[Geometry question records]
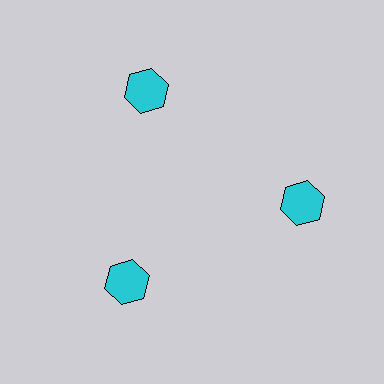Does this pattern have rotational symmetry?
Yes, this pattern has 3-fold rotational symmetry. It looks the same after rotating 120 degrees around the center.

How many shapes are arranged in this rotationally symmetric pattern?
There are 3 shapes, arranged in 3 groups of 1.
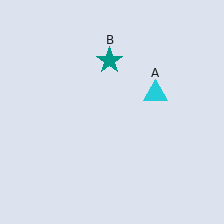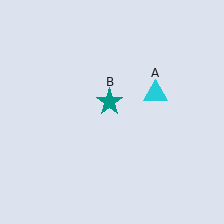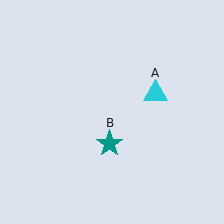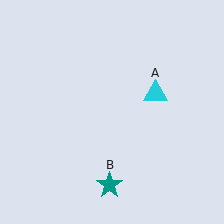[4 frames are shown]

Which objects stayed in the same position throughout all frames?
Cyan triangle (object A) remained stationary.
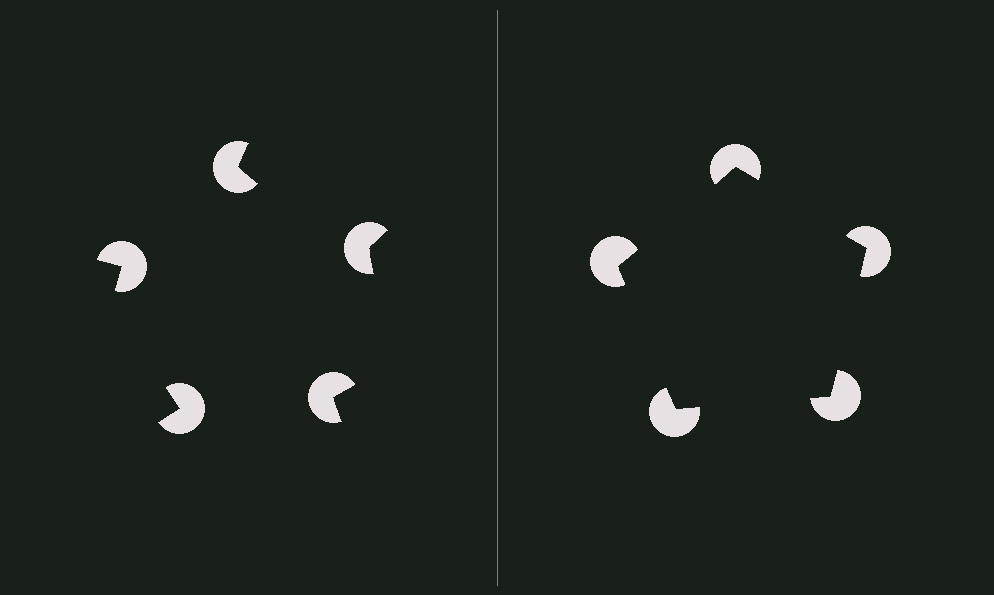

**WHAT TO WORK ON:** Retype the entries word for word. Omit any images.

**THE REPLY:**
Does this pattern have rotational symmetry?
Yes, this pattern has 3-fold rotational symmetry. It looks the same after rotating 120 degrees around the center.

How many shapes are arranged in this rotationally symmetric pattern?
There are 3 shapes, arranged in 3 groups of 1.
[4 frames are shown]

Which objects stayed in the same position throughout all frames?
Cyan triangle (object A) remained stationary.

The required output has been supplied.